What is expected:
Go through the entries below and print each one exactly, leaving out pictures.

=== Data records ===

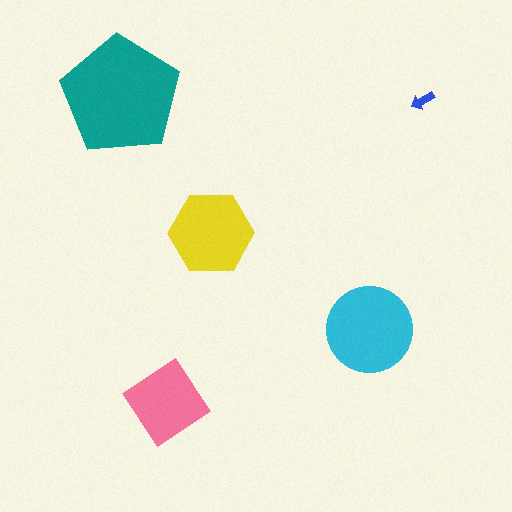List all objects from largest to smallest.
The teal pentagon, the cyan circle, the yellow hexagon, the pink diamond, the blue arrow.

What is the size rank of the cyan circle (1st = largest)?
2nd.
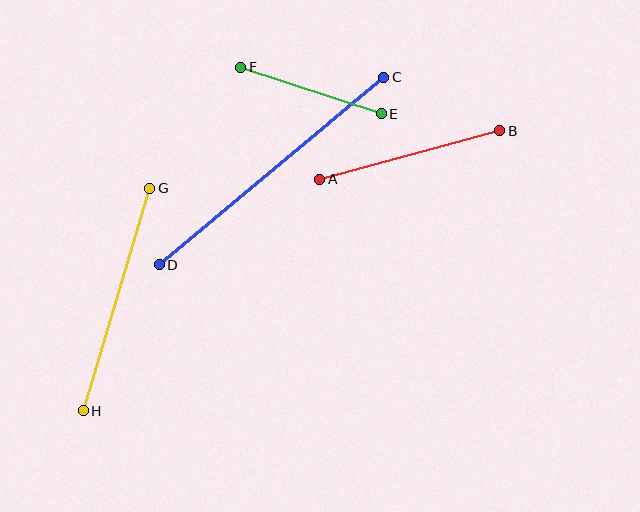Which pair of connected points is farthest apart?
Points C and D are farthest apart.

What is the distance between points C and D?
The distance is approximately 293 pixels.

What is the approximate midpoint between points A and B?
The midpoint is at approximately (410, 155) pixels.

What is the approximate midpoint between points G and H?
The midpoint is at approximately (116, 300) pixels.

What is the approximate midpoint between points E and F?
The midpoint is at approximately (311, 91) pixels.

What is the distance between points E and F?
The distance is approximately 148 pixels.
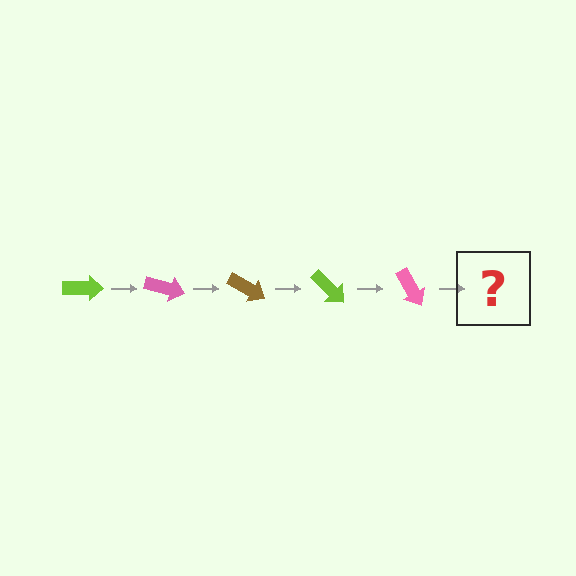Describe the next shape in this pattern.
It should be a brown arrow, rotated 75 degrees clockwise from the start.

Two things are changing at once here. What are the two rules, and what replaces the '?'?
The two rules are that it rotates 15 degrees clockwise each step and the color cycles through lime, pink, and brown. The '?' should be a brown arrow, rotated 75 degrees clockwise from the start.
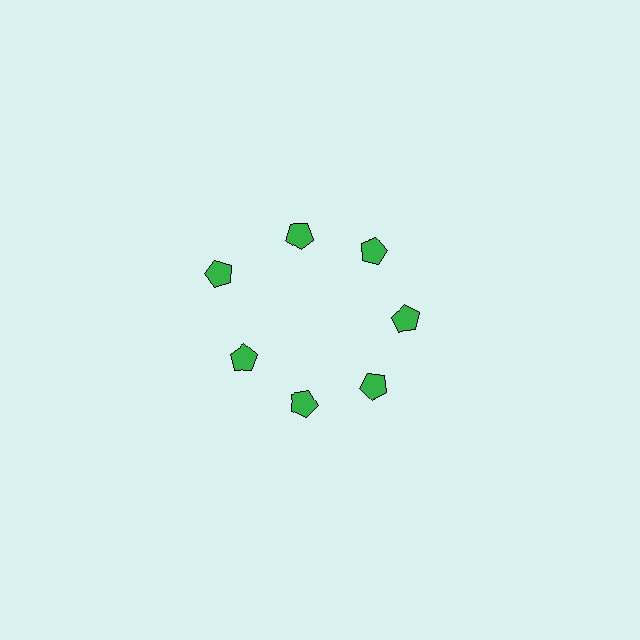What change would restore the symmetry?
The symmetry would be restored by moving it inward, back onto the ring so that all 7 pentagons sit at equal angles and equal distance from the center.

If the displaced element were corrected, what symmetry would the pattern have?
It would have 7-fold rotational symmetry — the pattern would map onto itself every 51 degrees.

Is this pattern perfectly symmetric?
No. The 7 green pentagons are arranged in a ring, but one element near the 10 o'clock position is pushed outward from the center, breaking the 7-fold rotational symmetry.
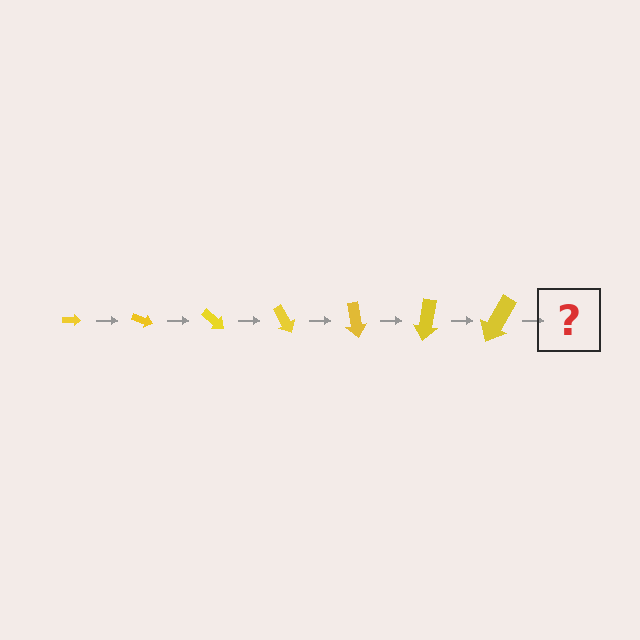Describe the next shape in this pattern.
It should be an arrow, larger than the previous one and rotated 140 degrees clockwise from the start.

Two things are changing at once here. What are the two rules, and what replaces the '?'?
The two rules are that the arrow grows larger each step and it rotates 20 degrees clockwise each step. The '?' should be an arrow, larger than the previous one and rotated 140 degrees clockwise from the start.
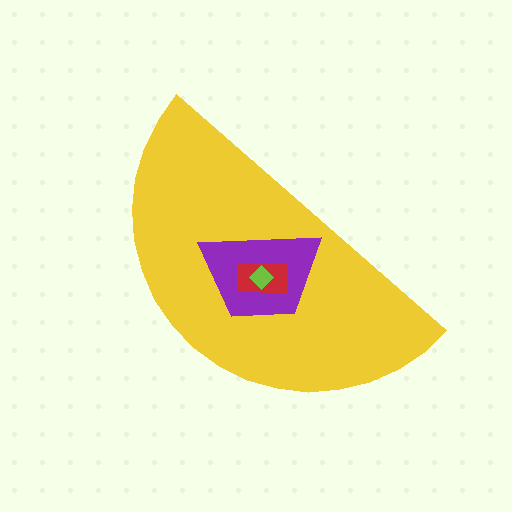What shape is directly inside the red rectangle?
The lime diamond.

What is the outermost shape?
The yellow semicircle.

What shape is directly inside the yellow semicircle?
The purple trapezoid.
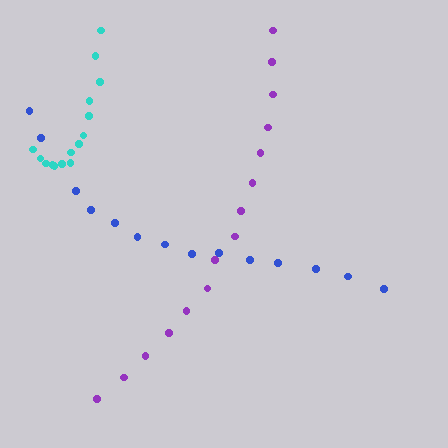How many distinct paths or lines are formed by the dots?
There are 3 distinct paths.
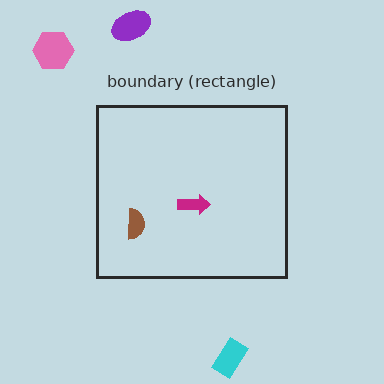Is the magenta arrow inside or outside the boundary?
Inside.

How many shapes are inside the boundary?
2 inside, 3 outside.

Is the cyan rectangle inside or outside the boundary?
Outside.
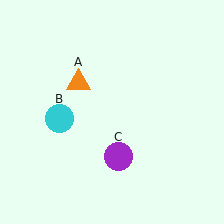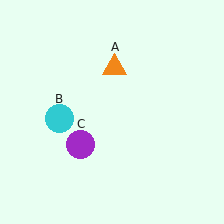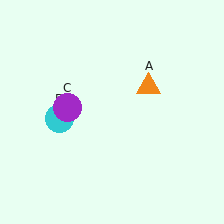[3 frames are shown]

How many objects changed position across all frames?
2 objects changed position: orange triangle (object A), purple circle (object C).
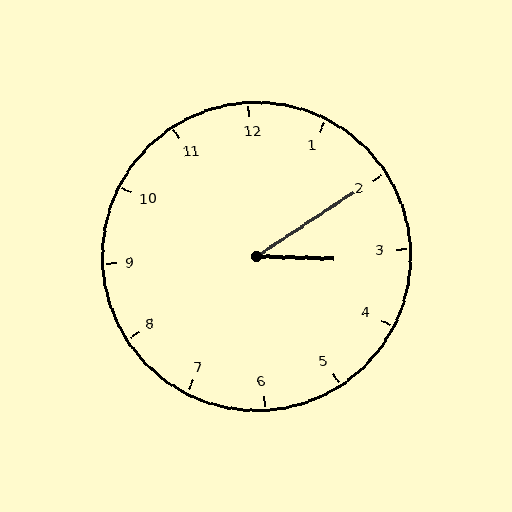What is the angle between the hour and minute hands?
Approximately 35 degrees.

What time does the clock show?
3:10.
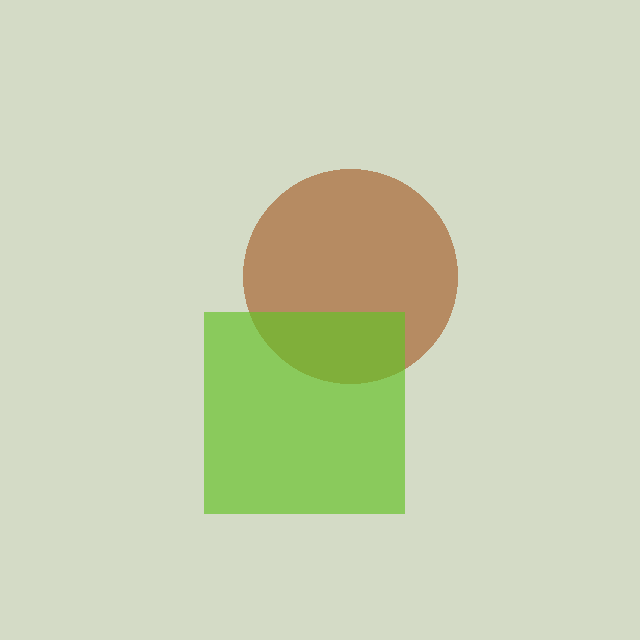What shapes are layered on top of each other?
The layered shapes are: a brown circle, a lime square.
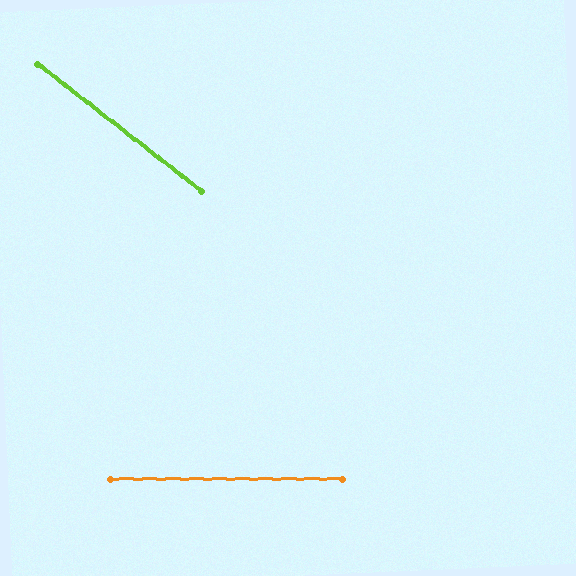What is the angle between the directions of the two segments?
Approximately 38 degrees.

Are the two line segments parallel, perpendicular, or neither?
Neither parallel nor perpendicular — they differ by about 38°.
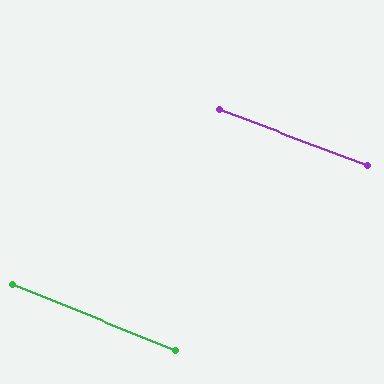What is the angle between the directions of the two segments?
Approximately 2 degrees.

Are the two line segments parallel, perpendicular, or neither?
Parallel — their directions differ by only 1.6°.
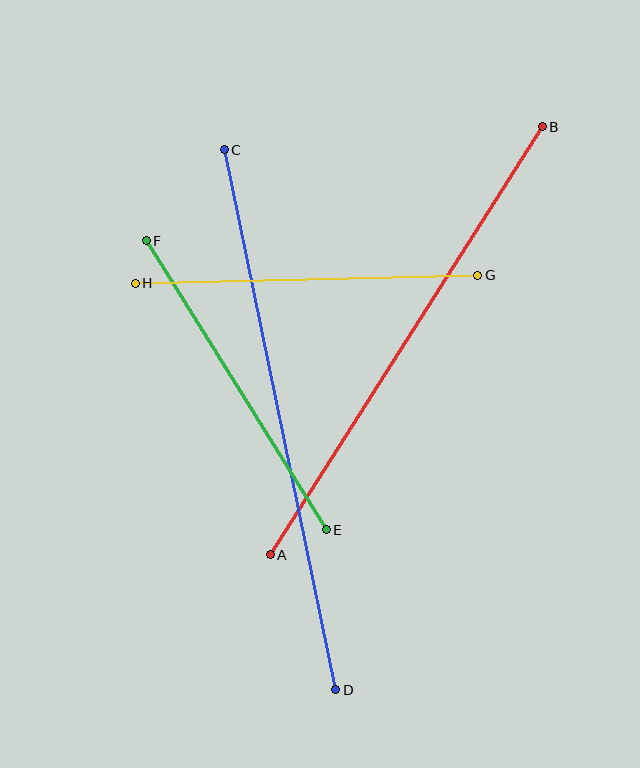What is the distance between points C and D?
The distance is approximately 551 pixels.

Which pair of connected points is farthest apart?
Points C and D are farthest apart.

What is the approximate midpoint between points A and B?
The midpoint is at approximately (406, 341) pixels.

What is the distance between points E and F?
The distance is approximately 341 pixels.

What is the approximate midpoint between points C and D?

===

Answer to this exercise:
List all objects from largest to smallest.
The teal pentagon, the cyan circle, the yellow hexagon, the pink diamond, the blue arrow.

What is the size rank of the cyan circle (1st = largest)?
2nd.
Which pair of connected points is farthest apart?
Points C and D are farthest apart.

What is the distance between points C and D?
The distance is approximately 293 pixels.

What is the approximate midpoint between points A and B?
The midpoint is at approximately (410, 155) pixels.

What is the approximate midpoint between points G and H?
The midpoint is at approximately (116, 300) pixels.

What is the approximate midpoint between points E and F?
The midpoint is at approximately (311, 91) pixels.

What is the distance between points E and F?
The distance is approximately 148 pixels.
Describe the next shape in this pattern.
It should be a brown arrow, rotated 75 degrees clockwise from the start.

Two things are changing at once here. What are the two rules, and what replaces the '?'?
The two rules are that it rotates 15 degrees clockwise each step and the color cycles through lime, pink, and brown. The '?' should be a brown arrow, rotated 75 degrees clockwise from the start.
What change would restore the symmetry?
The symmetry would be restored by moving it inward, back onto the ring so that all 7 pentagons sit at equal angles and equal distance from the center.

If the displaced element were corrected, what symmetry would the pattern have?
It would have 7-fold rotational symmetry — the pattern would map onto itself every 51 degrees.

Is this pattern perfectly symmetric?
No. The 7 green pentagons are arranged in a ring, but one element near the 10 o'clock position is pushed outward from the center, breaking the 7-fold rotational symmetry.
Describe the next shape in this pattern.
It should be an arrow, larger than the previous one and rotated 140 degrees clockwise from the start.

Two things are changing at once here. What are the two rules, and what replaces the '?'?
The two rules are that the arrow grows larger each step and it rotates 20 degrees clockwise each step. The '?' should be an arrow, larger than the previous one and rotated 140 degrees clockwise from the start.
What shape is directly inside the red rectangle?
The lime diamond.

What is the outermost shape?
The yellow semicircle.

What shape is directly inside the yellow semicircle?
The purple trapezoid.
How many distinct paths or lines are formed by the dots?
There are 3 distinct paths.
Is the magenta arrow inside or outside the boundary?
Inside.

How many shapes are inside the boundary?
2 inside, 3 outside.

Is the cyan rectangle inside or outside the boundary?
Outside.
[3 frames are shown]

How many objects changed position across all frames?
2 objects changed position: orange triangle (object A), purple circle (object C).
What is the angle between the hour and minute hands?
Approximately 35 degrees.

What time does the clock show?
3:10.
What shapes are layered on top of each other?
The layered shapes are: a brown circle, a lime square.
What is the angle between the directions of the two segments?
Approximately 38 degrees.

Are the two line segments parallel, perpendicular, or neither?
Neither parallel nor perpendicular — they differ by about 38°.
What is the angle between the directions of the two segments?
Approximately 2 degrees.

Are the two line segments parallel, perpendicular, or neither?
Parallel — their directions differ by only 1.6°.
What is the distance between points C and D?
The distance is approximately 551 pixels.

Which pair of connected points is farthest apart?
Points C and D are farthest apart.

What is the approximate midpoint between points A and B?
The midpoint is at approximately (406, 341) pixels.

What is the distance between points E and F?
The distance is approximately 341 pixels.

What is the approximate midpoint between points C and D?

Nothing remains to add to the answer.